#### DESCRIPTION OF THE TASK
Down to the last line, repeat the entries exactly and drop any image.

++++++

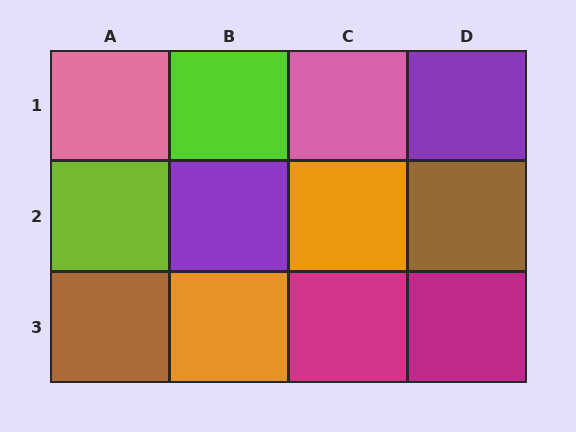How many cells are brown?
2 cells are brown.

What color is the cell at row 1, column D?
Purple.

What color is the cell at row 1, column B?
Lime.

++++++

#### TASK SOLUTION
How many cells are brown?
2 cells are brown.

What color is the cell at row 1, column D?
Purple.

What color is the cell at row 1, column B?
Lime.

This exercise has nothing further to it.